··· ENTRIES PROVIDED ···

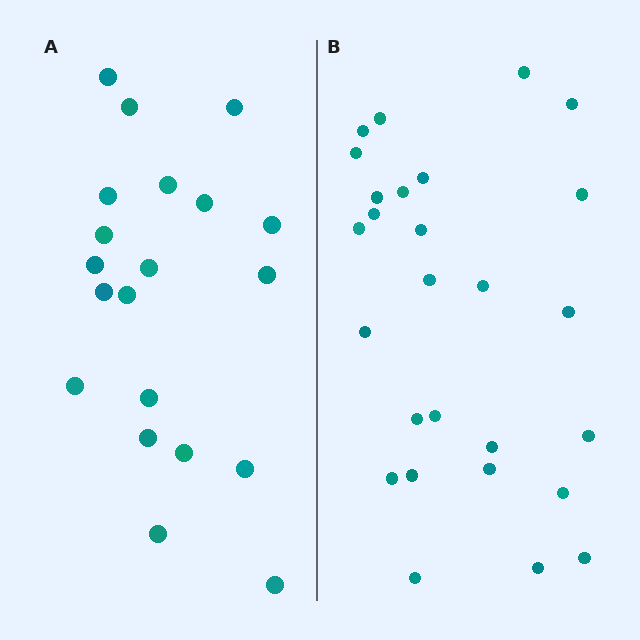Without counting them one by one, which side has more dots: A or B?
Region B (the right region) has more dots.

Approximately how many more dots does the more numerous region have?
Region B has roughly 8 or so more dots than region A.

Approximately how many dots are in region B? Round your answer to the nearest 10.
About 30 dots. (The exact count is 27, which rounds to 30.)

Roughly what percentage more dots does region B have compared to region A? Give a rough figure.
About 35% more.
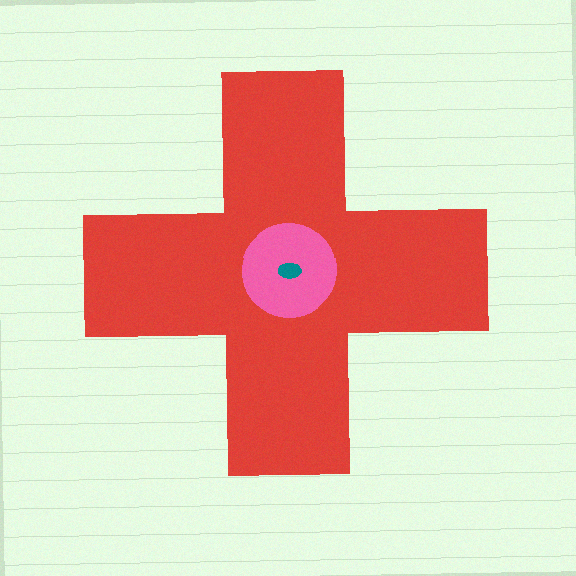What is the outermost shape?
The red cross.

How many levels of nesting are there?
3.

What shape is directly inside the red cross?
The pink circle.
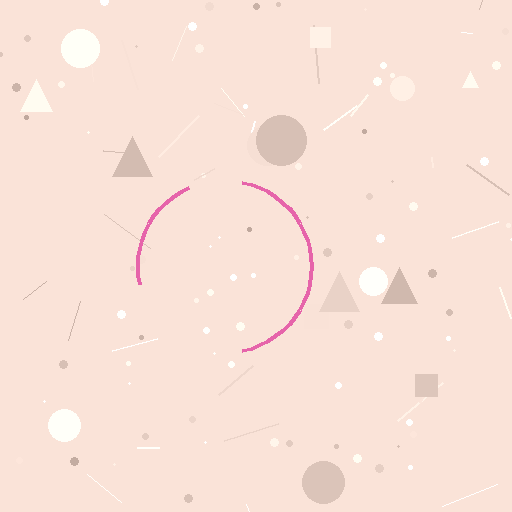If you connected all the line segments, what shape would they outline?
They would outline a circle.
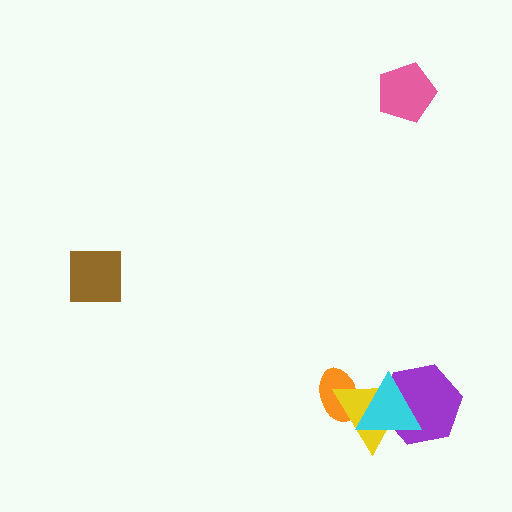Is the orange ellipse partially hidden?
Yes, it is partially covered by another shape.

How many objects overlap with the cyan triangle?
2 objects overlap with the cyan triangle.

···

- PROMPT:
Retype the records exactly. Any image in them should not appear in what you write.

- EXPECTED ANSWER:
Without counting them one by one, which side has more dots: A or B?
Region B (the right region) has more dots.

Approximately how many more dots does the more numerous region have?
Region B has roughly 8 or so more dots than region A.

Approximately how many dots are in region B? Round your answer to the nearest 10.
About 30 dots. (The exact count is 27, which rounds to 30.)

Roughly what percentage more dots does region B have compared to region A? Give a rough figure.
About 35% more.
What is the outermost shape?
The red cross.

How many levels of nesting are there?
3.

What shape is directly inside the red cross?
The pink circle.
If you connected all the line segments, what shape would they outline?
They would outline a circle.
Is the orange ellipse partially hidden?
Yes, it is partially covered by another shape.

How many objects overlap with the cyan triangle?
2 objects overlap with the cyan triangle.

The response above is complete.